AIM OF THE EXERCISE: Write out exactly the lines from the one containing "How many magenta objects are in this image?" through the last line of the records below, including both.
··· RECORDS PROVIDED ···
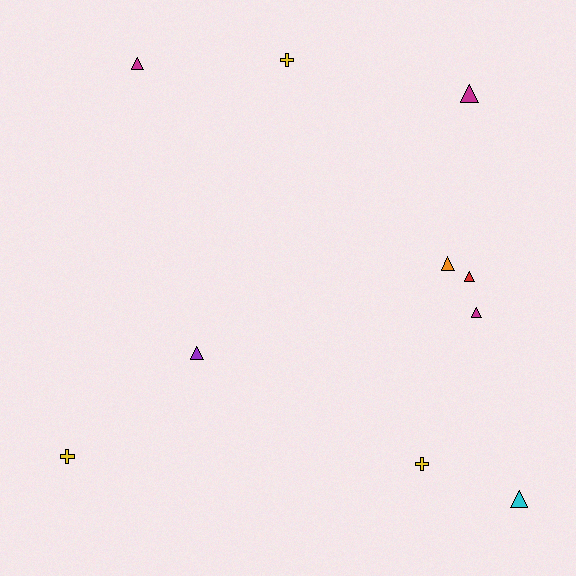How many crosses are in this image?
There are 3 crosses.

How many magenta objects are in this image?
There are 3 magenta objects.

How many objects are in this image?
There are 10 objects.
···
OUTPUT BELOW:
How many magenta objects are in this image?
There are 3 magenta objects.

How many objects are in this image?
There are 10 objects.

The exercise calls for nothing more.